━━━ DATASET EXCERPTS ━━━
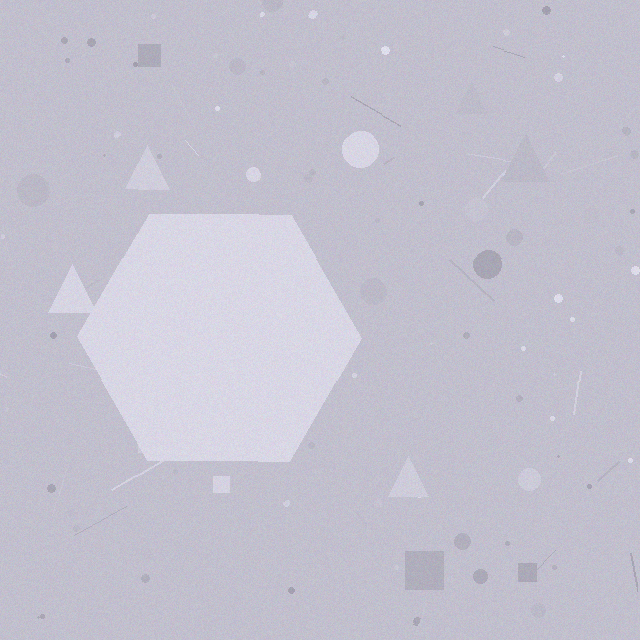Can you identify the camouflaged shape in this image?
The camouflaged shape is a hexagon.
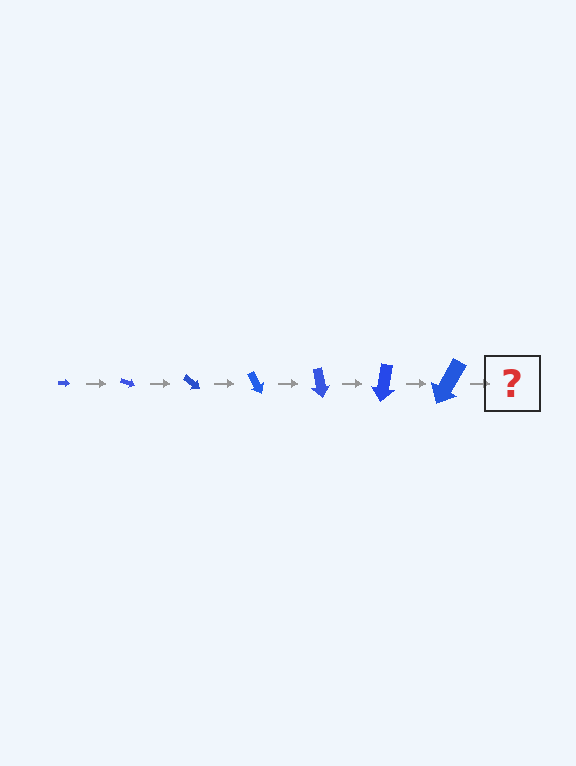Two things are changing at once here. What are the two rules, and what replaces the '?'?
The two rules are that the arrow grows larger each step and it rotates 20 degrees clockwise each step. The '?' should be an arrow, larger than the previous one and rotated 140 degrees clockwise from the start.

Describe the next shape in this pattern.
It should be an arrow, larger than the previous one and rotated 140 degrees clockwise from the start.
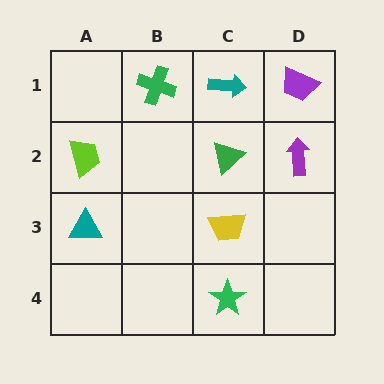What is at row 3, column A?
A teal triangle.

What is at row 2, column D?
A purple arrow.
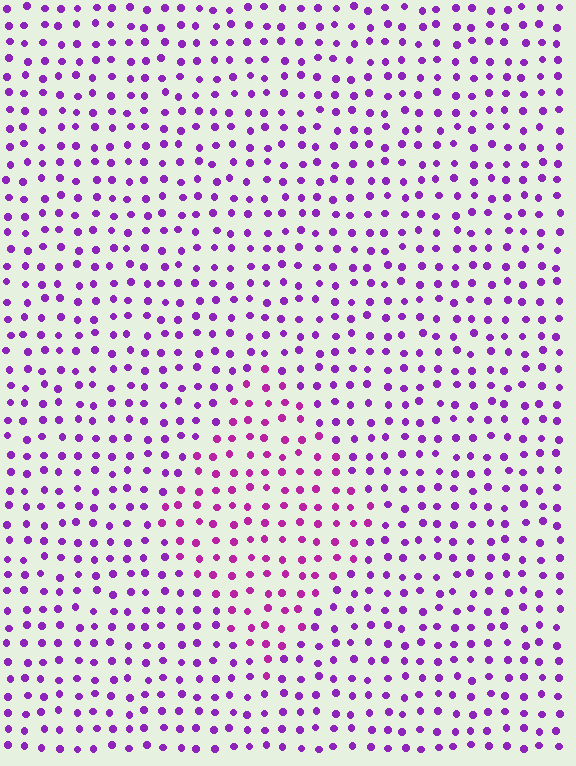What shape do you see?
I see a diamond.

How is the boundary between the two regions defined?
The boundary is defined purely by a slight shift in hue (about 26 degrees). Spacing, size, and orientation are identical on both sides.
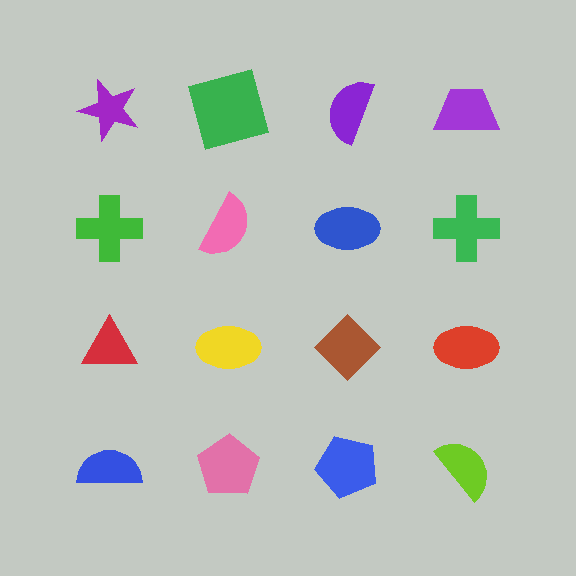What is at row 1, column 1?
A purple star.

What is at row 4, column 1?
A blue semicircle.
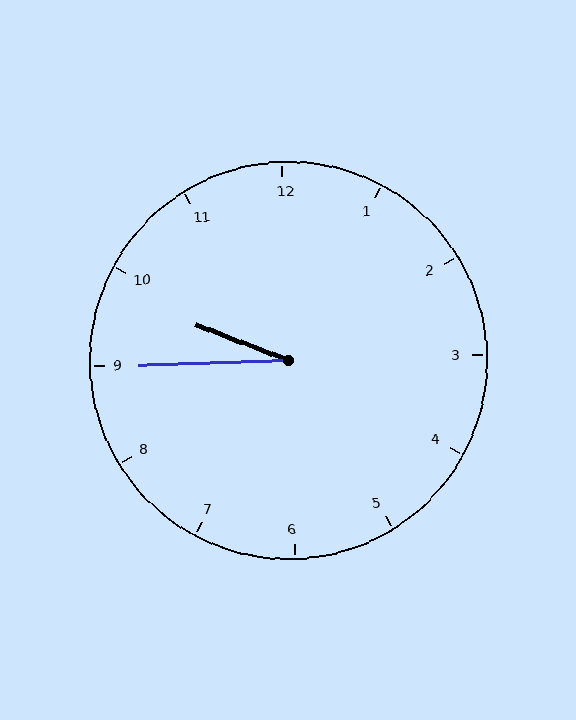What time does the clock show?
9:45.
━━━
[TO DO] Set down exactly, from the line that contains "How is the boundary" through the last line of the data, each line as it stands, and leave the pictures out.

[OUTPUT OF THE EXERCISE]
How is the boundary between the two regions defined?
The boundary is defined purely by a slight shift in hue (about 26 degrees). Spacing, size, and orientation are identical on both sides.
What is at row 1, column 1?
A purple star.

What is at row 4, column 1?
A blue semicircle.
What time does the clock show?
9:45.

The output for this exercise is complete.